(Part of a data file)
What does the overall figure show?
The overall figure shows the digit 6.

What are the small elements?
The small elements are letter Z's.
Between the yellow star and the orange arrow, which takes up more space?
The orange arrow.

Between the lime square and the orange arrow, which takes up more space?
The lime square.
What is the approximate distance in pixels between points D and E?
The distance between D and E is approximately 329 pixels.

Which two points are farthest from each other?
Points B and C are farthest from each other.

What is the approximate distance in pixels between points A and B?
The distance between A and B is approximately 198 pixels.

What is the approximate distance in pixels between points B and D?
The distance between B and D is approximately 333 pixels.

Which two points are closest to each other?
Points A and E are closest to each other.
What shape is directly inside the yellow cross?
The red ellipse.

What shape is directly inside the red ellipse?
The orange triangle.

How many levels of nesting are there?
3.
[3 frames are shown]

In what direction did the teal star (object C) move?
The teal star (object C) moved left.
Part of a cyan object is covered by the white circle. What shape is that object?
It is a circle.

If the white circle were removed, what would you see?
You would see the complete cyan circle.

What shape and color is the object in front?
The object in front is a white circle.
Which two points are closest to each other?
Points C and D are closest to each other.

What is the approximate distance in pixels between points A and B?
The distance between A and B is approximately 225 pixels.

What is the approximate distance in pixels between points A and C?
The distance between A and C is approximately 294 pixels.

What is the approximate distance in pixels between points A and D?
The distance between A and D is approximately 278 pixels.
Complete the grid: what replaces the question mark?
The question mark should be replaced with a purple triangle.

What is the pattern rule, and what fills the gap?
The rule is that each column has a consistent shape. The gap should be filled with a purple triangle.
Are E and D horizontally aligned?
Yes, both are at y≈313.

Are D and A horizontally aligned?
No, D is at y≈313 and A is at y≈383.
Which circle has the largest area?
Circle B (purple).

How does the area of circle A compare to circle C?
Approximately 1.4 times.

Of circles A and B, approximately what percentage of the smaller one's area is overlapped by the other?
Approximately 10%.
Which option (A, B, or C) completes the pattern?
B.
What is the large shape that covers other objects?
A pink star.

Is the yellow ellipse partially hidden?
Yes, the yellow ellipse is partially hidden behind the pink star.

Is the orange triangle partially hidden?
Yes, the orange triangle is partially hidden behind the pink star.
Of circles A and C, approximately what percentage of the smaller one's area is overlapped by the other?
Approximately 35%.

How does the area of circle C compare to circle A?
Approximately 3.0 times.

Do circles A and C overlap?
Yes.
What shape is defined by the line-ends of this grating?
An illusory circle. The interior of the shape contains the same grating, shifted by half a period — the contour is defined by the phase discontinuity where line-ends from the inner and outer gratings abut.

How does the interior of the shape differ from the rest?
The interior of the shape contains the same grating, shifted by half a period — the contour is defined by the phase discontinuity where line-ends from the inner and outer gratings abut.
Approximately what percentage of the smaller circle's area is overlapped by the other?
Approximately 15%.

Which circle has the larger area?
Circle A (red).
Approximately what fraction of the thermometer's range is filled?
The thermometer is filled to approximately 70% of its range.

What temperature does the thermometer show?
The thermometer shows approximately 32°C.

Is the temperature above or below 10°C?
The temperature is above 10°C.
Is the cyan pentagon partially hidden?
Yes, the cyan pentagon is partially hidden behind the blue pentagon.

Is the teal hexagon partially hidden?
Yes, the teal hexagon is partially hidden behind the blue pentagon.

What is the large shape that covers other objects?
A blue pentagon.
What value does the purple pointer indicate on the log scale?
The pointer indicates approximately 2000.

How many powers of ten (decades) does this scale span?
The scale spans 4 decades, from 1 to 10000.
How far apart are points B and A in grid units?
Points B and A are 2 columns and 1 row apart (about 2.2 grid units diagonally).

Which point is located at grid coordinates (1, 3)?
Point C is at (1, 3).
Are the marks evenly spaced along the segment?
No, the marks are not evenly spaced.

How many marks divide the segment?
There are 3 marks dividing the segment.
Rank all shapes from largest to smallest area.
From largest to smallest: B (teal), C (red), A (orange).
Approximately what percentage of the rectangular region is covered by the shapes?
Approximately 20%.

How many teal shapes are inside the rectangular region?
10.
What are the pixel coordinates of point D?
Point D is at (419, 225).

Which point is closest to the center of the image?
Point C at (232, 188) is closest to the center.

### Exercise directions
Output every entry shown above, exactly.

### Exercise solution
What does the overall figure show?
The overall figure shows the digit 6.

What are the small elements?
The small elements are letter Z's.
Between the yellow star and the orange arrow, which takes up more space?
The orange arrow.

Between the lime square and the orange arrow, which takes up more space?
The lime square.
What is the approximate distance in pixels between points D and E?
The distance between D and E is approximately 329 pixels.

Which two points are farthest from each other?
Points B and C are farthest from each other.

What is the approximate distance in pixels between points A and B?
The distance between A and B is approximately 198 pixels.

What is the approximate distance in pixels between points B and D?
The distance between B and D is approximately 333 pixels.

Which two points are closest to each other?
Points A and E are closest to each other.
What shape is directly inside the yellow cross?
The red ellipse.

What shape is directly inside the red ellipse?
The orange triangle.

How many levels of nesting are there?
3.
[3 frames are shown]

In what direction did the teal star (object C) move?
The teal star (object C) moved left.
Part of a cyan object is covered by the white circle. What shape is that object?
It is a circle.

If the white circle were removed, what would you see?
You would see the complete cyan circle.

What shape and color is the object in front?
The object in front is a white circle.
Which two points are closest to each other?
Points C and D are closest to each other.

What is the approximate distance in pixels between points A and B?
The distance between A and B is approximately 225 pixels.

What is the approximate distance in pixels between points A and C?
The distance between A and C is approximately 294 pixels.

What is the approximate distance in pixels between points A and D?
The distance between A and D is approximately 278 pixels.
Complete the grid: what replaces the question mark?
The question mark should be replaced with a purple triangle.

What is the pattern rule, and what fills the gap?
The rule is that each column has a consistent shape. The gap should be filled with a purple triangle.
Are E and D horizontally aligned?
Yes, both are at y≈313.

Are D and A horizontally aligned?
No, D is at y≈313 and A is at y≈383.
Which circle has the largest area?
Circle B (purple).

How does the area of circle A compare to circle C?
Approximately 1.4 times.

Of circles A and B, approximately what percentage of the smaller one's area is overlapped by the other?
Approximately 10%.
Which option (A, B, or C) completes the pattern?
B.
What is the large shape that covers other objects?
A pink star.

Is the yellow ellipse partially hidden?
Yes, the yellow ellipse is partially hidden behind the pink star.

Is the orange triangle partially hidden?
Yes, the orange triangle is partially hidden behind the pink star.
Of circles A and C, approximately what percentage of the smaller one's area is overlapped by the other?
Approximately 35%.

How does the area of circle C compare to circle A?
Approximately 3.0 times.

Do circles A and C overlap?
Yes.
What shape is defined by the line-ends of this grating?
An illusory circle. The interior of the shape contains the same grating, shifted by half a period — the contour is defined by the phase discontinuity where line-ends from the inner and outer gratings abut.

How does the interior of the shape differ from the rest?
The interior of the shape contains the same grating, shifted by half a period — the contour is defined by the phase discontinuity where line-ends from the inner and outer gratings abut.
Approximately what percentage of the smaller circle's area is overlapped by the other?
Approximately 15%.

Which circle has the larger area?
Circle A (red).
Approximately what fraction of the thermometer's range is filled?
The thermometer is filled to approximately 70% of its range.

What temperature does the thermometer show?
The thermometer shows approximately 32°C.

Is the temperature above or below 10°C?
The temperature is above 10°C.
Is the cyan pentagon partially hidden?
Yes, the cyan pentagon is partially hidden behind the blue pentagon.

Is the teal hexagon partially hidden?
Yes, the teal hexagon is partially hidden behind the blue pentagon.

What is the large shape that covers other objects?
A blue pentagon.
What value does the purple pointer indicate on the log scale?
The pointer indicates approximately 2000.

How many powers of ten (decades) does this scale span?
The scale spans 4 decades, from 1 to 10000.
How far apart are points B and A in grid units?
Points B and A are 2 columns and 1 row apart (about 2.2 grid units diagonally).

Which point is located at grid coordinates (1, 3)?
Point C is at (1, 3).
Are the marks evenly spaced along the segment?
No, the marks are not evenly spaced.

How many marks divide the segment?
There are 3 marks dividing the segment.
Rank all shapes from largest to smallest area.
From largest to smallest: B (teal), C (red), A (orange).
Approximately what percentage of the rectangular region is covered by the shapes?
Approximately 20%.

How many teal shapes are inside the rectangular region?
10.
What are the pixel coordinates of point D?
Point D is at (419, 225).

Which point is closest to the center of the image?
Point C at (232, 188) is closest to the center.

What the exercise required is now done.